PROVIDED DATA:

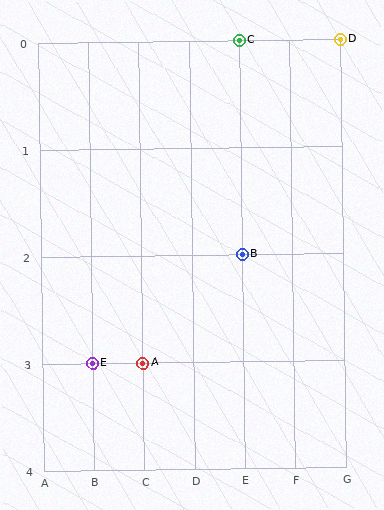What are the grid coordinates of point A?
Point A is at grid coordinates (C, 3).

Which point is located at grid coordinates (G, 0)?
Point D is at (G, 0).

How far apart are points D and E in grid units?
Points D and E are 5 columns and 3 rows apart (about 5.8 grid units diagonally).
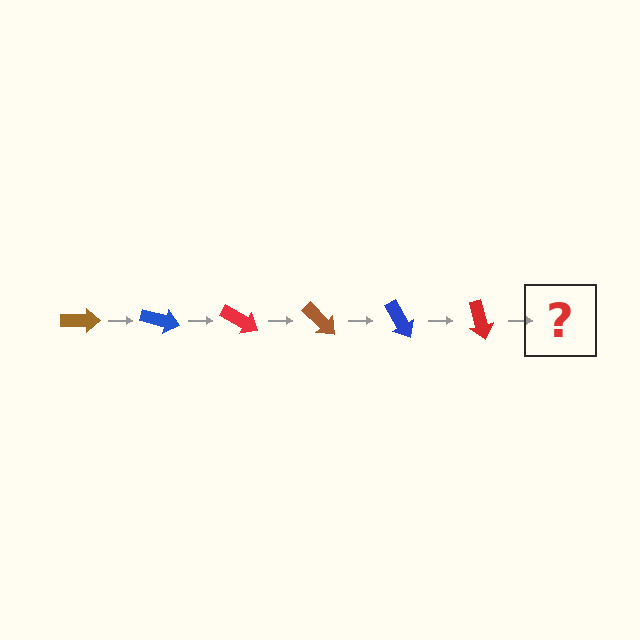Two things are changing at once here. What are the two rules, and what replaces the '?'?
The two rules are that it rotates 15 degrees clockwise each step and the color cycles through brown, blue, and red. The '?' should be a brown arrow, rotated 90 degrees clockwise from the start.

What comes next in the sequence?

STATED EXERCISE: Find the line with "How far apart" in the listing and extract it and all lines after it through the end, exactly, without the pictures.

SOLVED PROBLEM:
How far apart are points D and E in grid units?
Points D and E are 5 columns and 3 rows apart (about 5.8 grid units diagonally).
Two things are changing at once here. What are the two rules, and what replaces the '?'?
The two rules are that it rotates 15 degrees clockwise each step and the color cycles through brown, blue, and red. The '?' should be a brown arrow, rotated 90 degrees clockwise from the start.

What comes next in the sequence?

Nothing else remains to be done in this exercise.